Each line below should be written out exactly, with none skipped.

━━━━━ Data listing ━━━━━

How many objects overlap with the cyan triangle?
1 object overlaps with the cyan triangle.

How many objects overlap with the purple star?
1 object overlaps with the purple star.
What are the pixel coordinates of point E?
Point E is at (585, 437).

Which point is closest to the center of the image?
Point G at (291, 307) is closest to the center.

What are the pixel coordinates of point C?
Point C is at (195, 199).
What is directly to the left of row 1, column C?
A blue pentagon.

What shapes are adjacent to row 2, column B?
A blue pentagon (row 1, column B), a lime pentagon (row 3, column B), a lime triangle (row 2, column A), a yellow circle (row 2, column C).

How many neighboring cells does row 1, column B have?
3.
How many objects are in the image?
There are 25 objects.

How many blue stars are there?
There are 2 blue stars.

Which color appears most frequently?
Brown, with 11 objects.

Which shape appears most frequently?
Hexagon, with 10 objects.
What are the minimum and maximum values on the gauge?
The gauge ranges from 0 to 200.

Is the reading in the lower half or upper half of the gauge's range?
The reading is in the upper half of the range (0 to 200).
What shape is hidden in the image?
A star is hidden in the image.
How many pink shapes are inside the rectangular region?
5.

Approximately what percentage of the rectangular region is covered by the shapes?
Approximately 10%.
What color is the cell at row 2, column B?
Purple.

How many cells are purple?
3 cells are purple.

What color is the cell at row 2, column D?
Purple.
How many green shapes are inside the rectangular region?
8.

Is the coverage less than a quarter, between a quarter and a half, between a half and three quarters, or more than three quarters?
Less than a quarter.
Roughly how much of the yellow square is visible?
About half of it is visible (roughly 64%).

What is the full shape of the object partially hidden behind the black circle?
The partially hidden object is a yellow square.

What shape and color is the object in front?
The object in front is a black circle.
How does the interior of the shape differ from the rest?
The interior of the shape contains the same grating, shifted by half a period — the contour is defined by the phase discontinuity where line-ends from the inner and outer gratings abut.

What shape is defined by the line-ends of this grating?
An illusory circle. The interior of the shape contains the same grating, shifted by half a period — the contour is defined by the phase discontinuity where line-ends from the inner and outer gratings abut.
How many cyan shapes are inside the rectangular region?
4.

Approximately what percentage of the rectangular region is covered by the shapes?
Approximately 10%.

━━━━━

Written solution:
How many objects overlap with the cyan triangle?
1 object overlaps with the cyan triangle.

How many objects overlap with the purple star?
1 object overlaps with the purple star.
What are the pixel coordinates of point E?
Point E is at (585, 437).

Which point is closest to the center of the image?
Point G at (291, 307) is closest to the center.

What are the pixel coordinates of point C?
Point C is at (195, 199).
What is directly to the left of row 1, column C?
A blue pentagon.

What shapes are adjacent to row 2, column B?
A blue pentagon (row 1, column B), a lime pentagon (row 3, column B), a lime triangle (row 2, column A), a yellow circle (row 2, column C).

How many neighboring cells does row 1, column B have?
3.
How many objects are in the image?
There are 25 objects.

How many blue stars are there?
There are 2 blue stars.

Which color appears most frequently?
Brown, with 11 objects.

Which shape appears most frequently?
Hexagon, with 10 objects.
What are the minimum and maximum values on the gauge?
The gauge ranges from 0 to 200.

Is the reading in the lower half or upper half of the gauge's range?
The reading is in the upper half of the range (0 to 200).
What shape is hidden in the image?
A star is hidden in the image.
How many pink shapes are inside the rectangular region?
5.

Approximately what percentage of the rectangular region is covered by the shapes?
Approximately 10%.
What color is the cell at row 2, column B?
Purple.

How many cells are purple?
3 cells are purple.

What color is the cell at row 2, column D?
Purple.
How many green shapes are inside the rectangular region?
8.

Is the coverage less than a quarter, between a quarter and a half, between a half and three quarters, or more than three quarters?
Less than a quarter.
Roughly how much of the yellow square is visible?
About half of it is visible (roughly 64%).

What is the full shape of the object partially hidden behind the black circle?
The partially hidden object is a yellow square.

What shape and color is the object in front?
The object in front is a black circle.
How does the interior of the shape differ from the rest?
The interior of the shape contains the same grating, shifted by half a period — the contour is defined by the phase discontinuity where line-ends from the inner and outer gratings abut.

What shape is defined by the line-ends of this grating?
An illusory circle. The interior of the shape contains the same grating, shifted by half a period — the contour is defined by the phase discontinuity where line-ends from the inner and outer gratings abut.
How many cyan shapes are inside the rectangular region?
4.

Approximately what percentage of the rectangular region is covered by the shapes?
Approximately 10%.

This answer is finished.